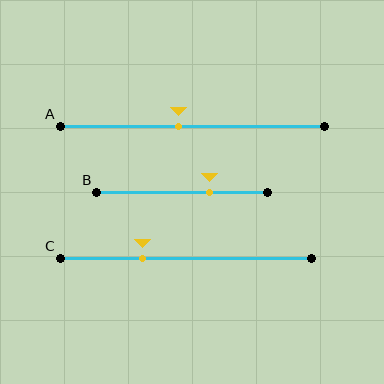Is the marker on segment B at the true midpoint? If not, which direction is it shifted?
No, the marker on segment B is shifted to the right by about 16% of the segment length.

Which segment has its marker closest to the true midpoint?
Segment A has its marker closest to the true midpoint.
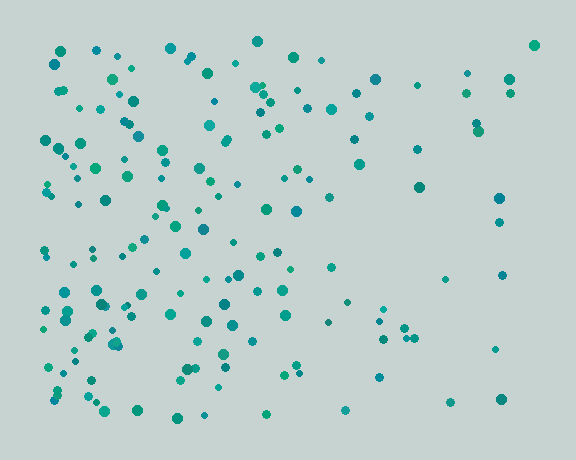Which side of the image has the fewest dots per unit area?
^^^^
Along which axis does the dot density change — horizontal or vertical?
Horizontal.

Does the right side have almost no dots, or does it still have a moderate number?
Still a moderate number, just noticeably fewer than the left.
^^^^
**Given exercise**.
From the records above, copy exactly the lines starting at the one with "Is the marker" and ending at the one with "Which side of", and no others. Pictures stay out.

**Task response**.
Is the marker on segment B at the true midpoint? If not, which direction is it shifted?
No, the marker on segment B is shifted to the right by about 16% of the segment length.

Which segment has its marker closest to the true midpoint?
Segment A has its marker closest to the true midpoint.
Which side of the image has the fewest dots per unit area?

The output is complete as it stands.